SHORT TASK: Copy nothing but the part that opens with the line containing "Which option should" and closes with the line containing "Is the green cross above the yellow triangle?". Do not include pictures.

SUPPLIED MATERIAL:
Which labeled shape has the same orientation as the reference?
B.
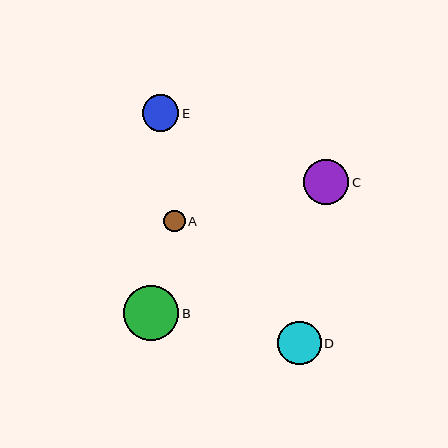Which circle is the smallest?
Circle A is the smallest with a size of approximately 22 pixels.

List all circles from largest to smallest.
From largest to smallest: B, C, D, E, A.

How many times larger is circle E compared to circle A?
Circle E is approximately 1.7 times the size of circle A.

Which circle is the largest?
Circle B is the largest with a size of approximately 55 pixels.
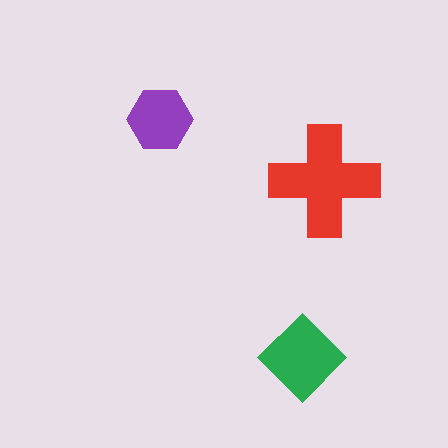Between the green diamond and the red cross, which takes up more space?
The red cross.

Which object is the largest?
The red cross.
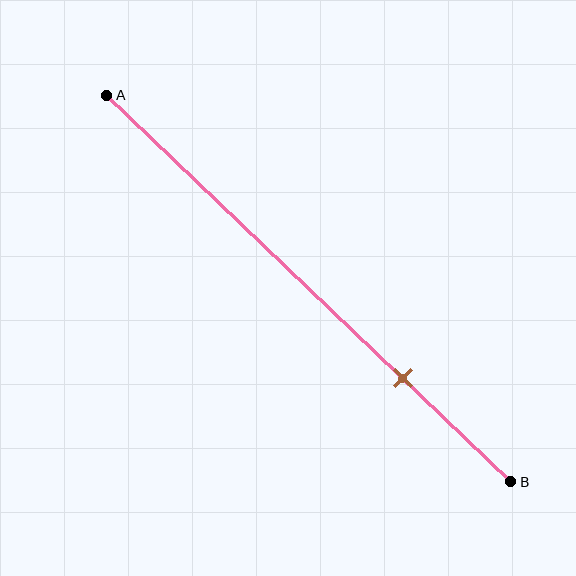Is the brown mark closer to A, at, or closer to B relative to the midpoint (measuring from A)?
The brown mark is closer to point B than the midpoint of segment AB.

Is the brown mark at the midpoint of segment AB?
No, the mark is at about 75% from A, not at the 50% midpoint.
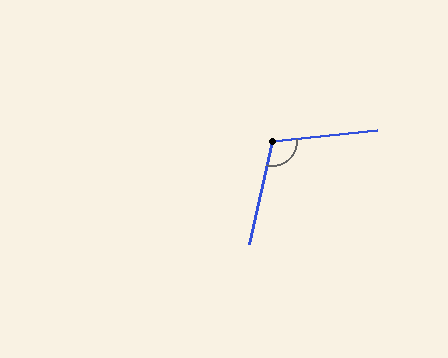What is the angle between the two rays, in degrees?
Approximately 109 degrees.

...

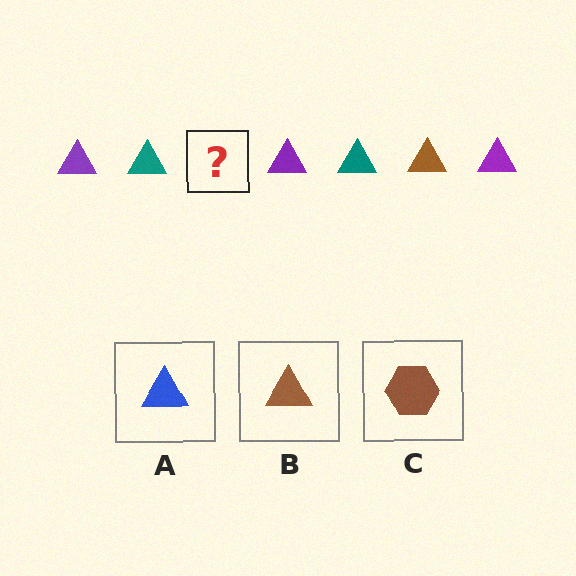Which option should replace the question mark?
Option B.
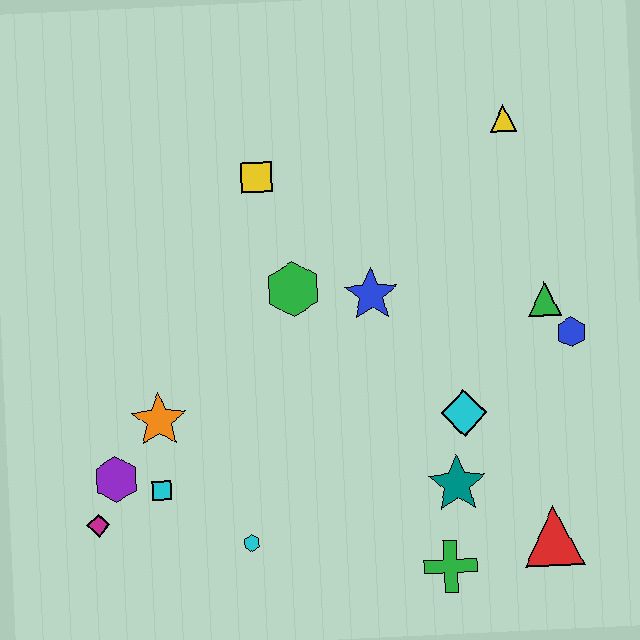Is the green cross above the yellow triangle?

SOLUTION:
Which option should replace the question mark?
Option B.
Is the green cross above the yellow triangle?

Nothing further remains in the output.